- [WHAT THE TASK REQUIRES]
Below are entries. Give back exactly the lines from the one containing "Which is larger, the pink" through the one containing "Which region has", inclusive, without the pictures.

** START OF PROVIDED INFORMATION **

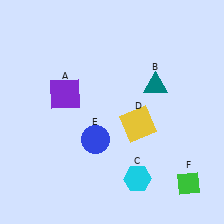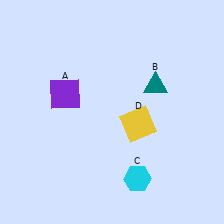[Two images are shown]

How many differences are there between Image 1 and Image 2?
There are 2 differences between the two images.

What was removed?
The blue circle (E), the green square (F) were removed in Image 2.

** END OF PROVIDED INFORMATION **
** START OF PROVIDED INFORMATION **

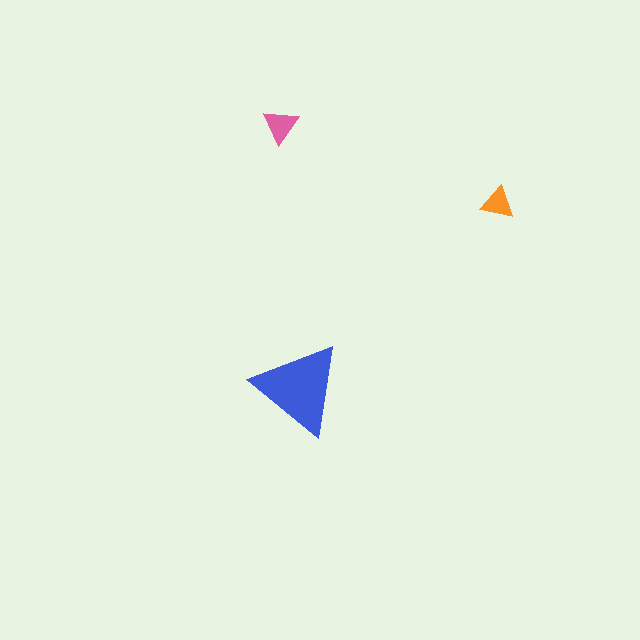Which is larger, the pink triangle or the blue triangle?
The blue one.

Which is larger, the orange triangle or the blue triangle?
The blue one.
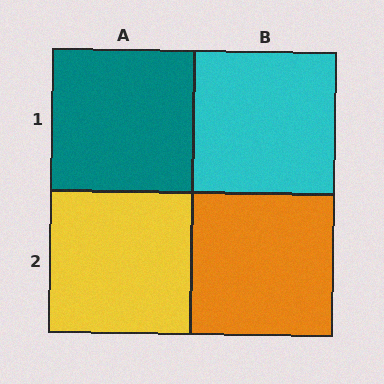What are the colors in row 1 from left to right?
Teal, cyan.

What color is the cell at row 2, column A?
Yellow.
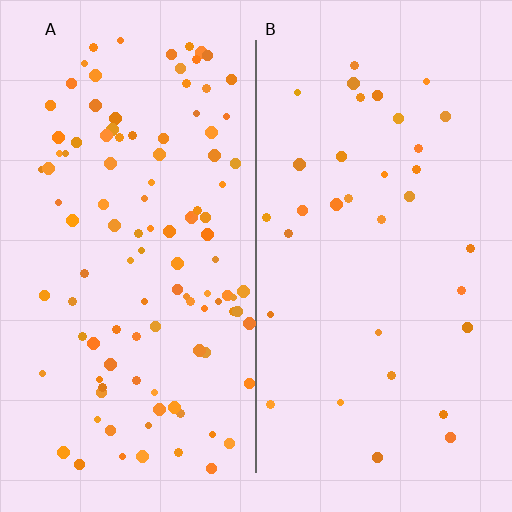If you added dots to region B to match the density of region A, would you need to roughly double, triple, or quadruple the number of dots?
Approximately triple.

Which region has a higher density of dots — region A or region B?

** END OF PROVIDED INFORMATION **

- [TASK RESPONSE]
Which is larger, the pink triangle or the blue triangle?
The blue one.

Which is larger, the orange triangle or the blue triangle?
The blue one.
What are the colors in row 1 from left to right?
Teal, cyan.

What color is the cell at row 2, column A?
Yellow.
If you added dots to region B to match the density of region A, would you need to roughly double, triple, or quadruple the number of dots?
Approximately triple.

Which region has a higher density of dots — region A or region B?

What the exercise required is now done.